■ EXERCISE INSTRUCTIONS:
Write out the listing below without alteration, omitting its pictures.

■ EXCERPTED DATA:
-- start --
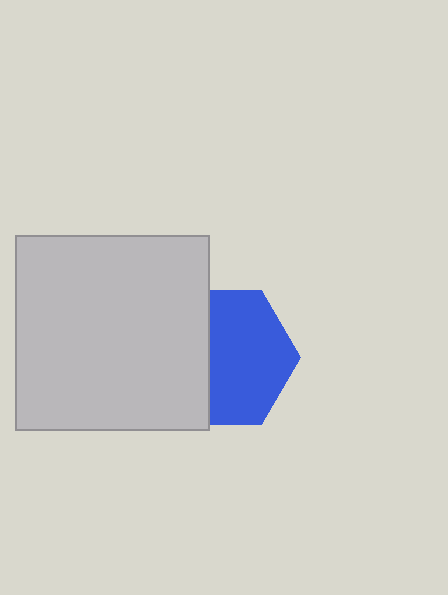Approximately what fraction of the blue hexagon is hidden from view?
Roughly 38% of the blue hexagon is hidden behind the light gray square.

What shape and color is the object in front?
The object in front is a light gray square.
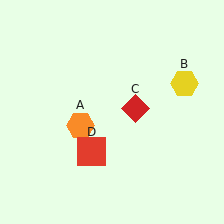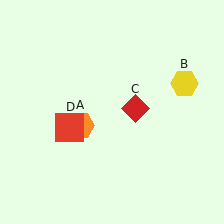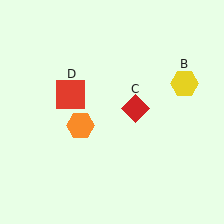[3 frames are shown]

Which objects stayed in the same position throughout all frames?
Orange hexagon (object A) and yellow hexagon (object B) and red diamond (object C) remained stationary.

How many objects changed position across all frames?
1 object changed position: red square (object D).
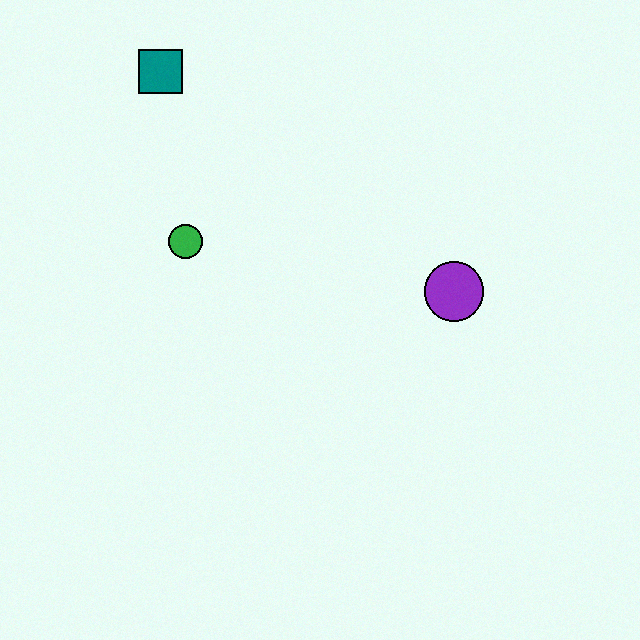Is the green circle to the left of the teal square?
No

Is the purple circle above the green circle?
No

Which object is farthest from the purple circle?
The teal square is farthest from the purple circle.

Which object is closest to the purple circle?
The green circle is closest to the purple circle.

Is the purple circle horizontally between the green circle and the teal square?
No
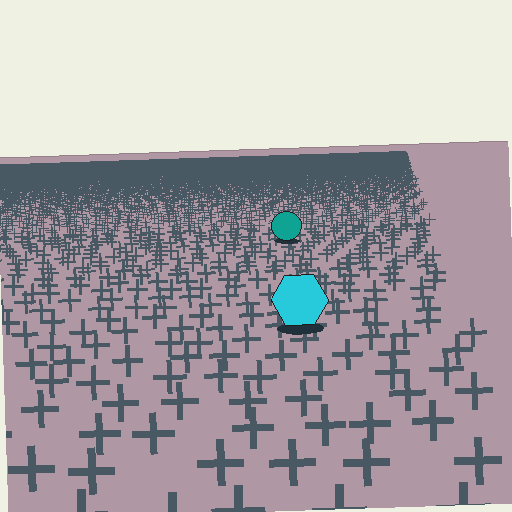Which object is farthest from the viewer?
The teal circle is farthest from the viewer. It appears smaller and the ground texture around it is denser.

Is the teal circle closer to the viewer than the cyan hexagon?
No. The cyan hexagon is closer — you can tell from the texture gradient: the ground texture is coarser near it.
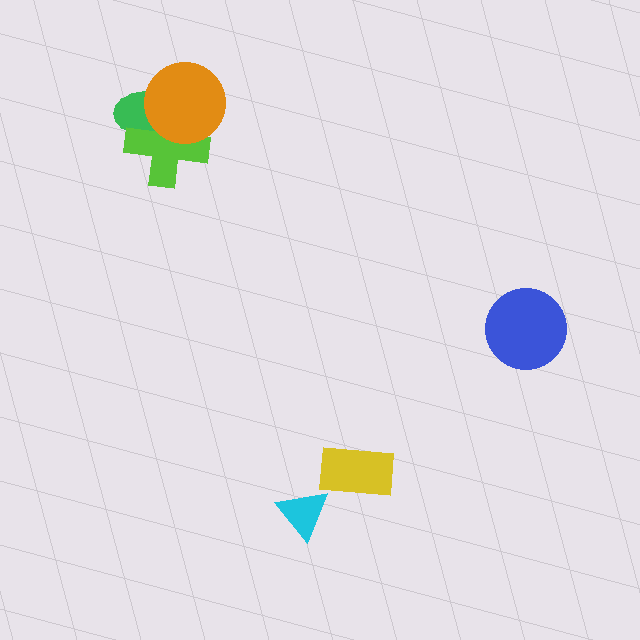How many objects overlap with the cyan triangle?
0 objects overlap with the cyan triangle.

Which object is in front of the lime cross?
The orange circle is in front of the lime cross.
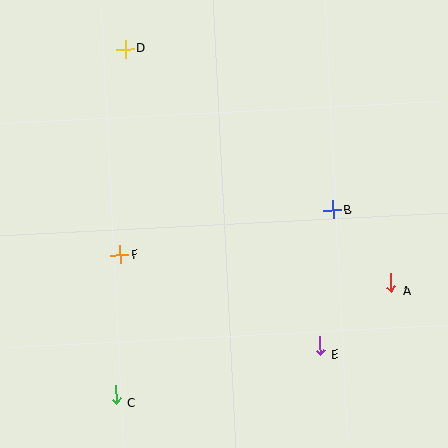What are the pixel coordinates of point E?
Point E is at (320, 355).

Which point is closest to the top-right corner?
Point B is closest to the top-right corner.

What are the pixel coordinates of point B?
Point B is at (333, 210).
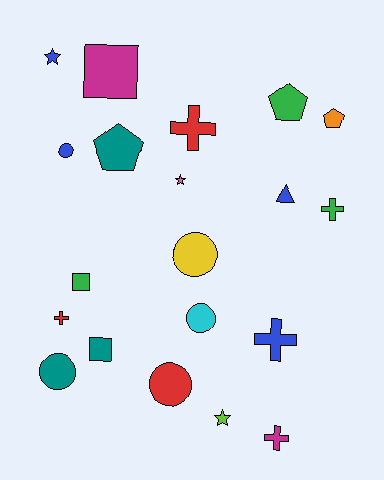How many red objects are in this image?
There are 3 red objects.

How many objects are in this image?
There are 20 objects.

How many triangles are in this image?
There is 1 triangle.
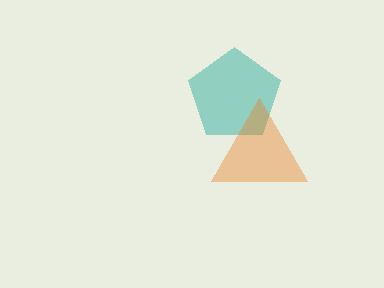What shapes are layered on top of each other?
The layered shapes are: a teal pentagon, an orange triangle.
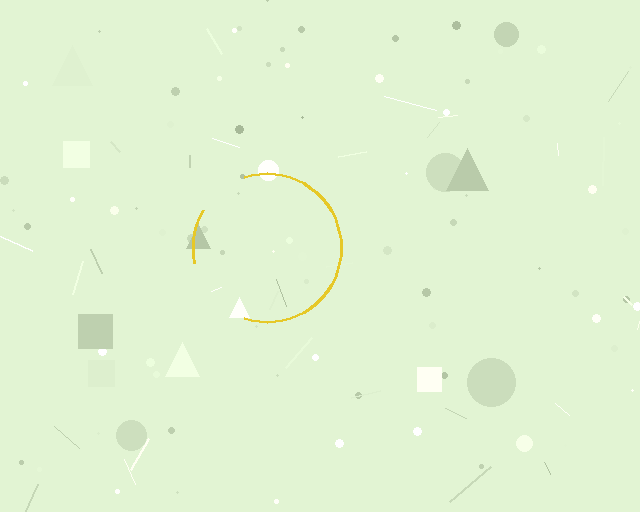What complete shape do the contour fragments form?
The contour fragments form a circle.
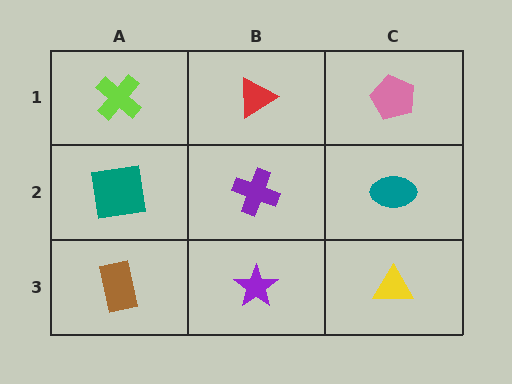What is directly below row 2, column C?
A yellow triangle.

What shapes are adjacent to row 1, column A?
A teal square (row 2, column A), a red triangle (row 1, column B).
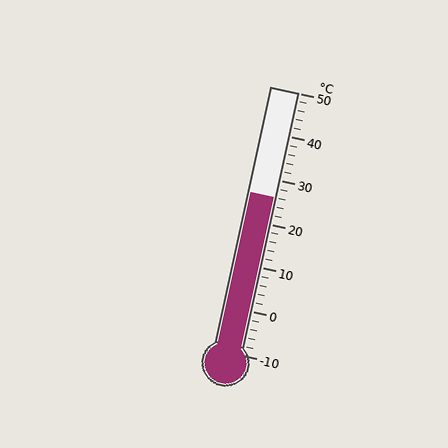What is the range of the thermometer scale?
-- end --
■ REPLY:
Approximately what fraction of the blue hexagon is hidden from view?
Roughly 38% of the blue hexagon is hidden behind the light gray square.

What shape and color is the object in front?
The object in front is a light gray square.
[3 frames are shown]

Which objects stayed in the same position throughout all frames?
Orange hexagon (object A) and yellow hexagon (object B) and red diamond (object C) remained stationary.

How many objects changed position across all frames?
1 object changed position: red square (object D).
Is the green circle to the left of the teal square?
No

Is the purple circle above the green circle?
No

Which object is farthest from the purple circle?
The teal square is farthest from the purple circle.

Which object is closest to the purple circle?
The green circle is closest to the purple circle.

Is the purple circle horizontally between the green circle and the teal square?
No
Which object is farthest from the viewer?
The teal circle is farthest from the viewer. It appears smaller and the ground texture around it is denser.

Is the teal circle closer to the viewer than the cyan hexagon?
No. The cyan hexagon is closer — you can tell from the texture gradient: the ground texture is coarser near it.
How many objects overlap with the cyan triangle?
0 objects overlap with the cyan triangle.

Which object is in front of the lime cross?
The orange circle is in front of the lime cross.
What are the pixel coordinates of point E?
Point E is at (320, 355).

Which point is closest to the top-right corner?
Point B is closest to the top-right corner.

What are the pixel coordinates of point B?
Point B is at (333, 210).
How many red objects are in this image?
There are 3 red objects.

How many objects are in this image?
There are 20 objects.

How many triangles are in this image?
There is 1 triangle.
What shapes are layered on top of each other?
The layered shapes are: a teal pentagon, an orange triangle.
What complete shape do the contour fragments form?
The contour fragments form a circle.
What is directly below row 2, column C?
A yellow triangle.

What shapes are adjacent to row 1, column A?
A teal square (row 2, column A), a red triangle (row 1, column B).
What is the range of the thermometer scale?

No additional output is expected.